OBJECTIVE | Copy out the listing that follows, exact in every word, and skip the images.

PROVIDED ENTRIES |
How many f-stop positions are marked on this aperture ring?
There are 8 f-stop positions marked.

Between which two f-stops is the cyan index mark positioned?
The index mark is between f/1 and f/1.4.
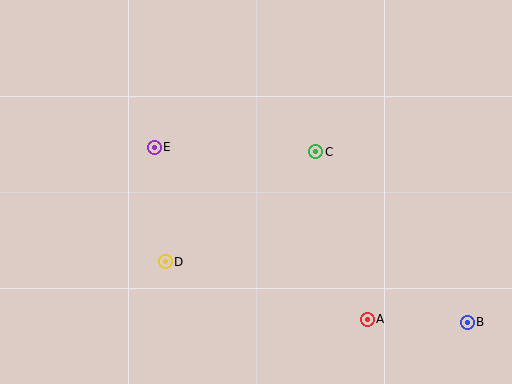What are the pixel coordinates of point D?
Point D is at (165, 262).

ANSWER TO THIS PROBLEM |
How many f-stop positions are marked on this aperture ring?
There are 8 f-stop positions marked.

Between which two f-stops is the cyan index mark positioned?
The index mark is between f/1 and f/1.4.
What are the pixel coordinates of point D?
Point D is at (165, 262).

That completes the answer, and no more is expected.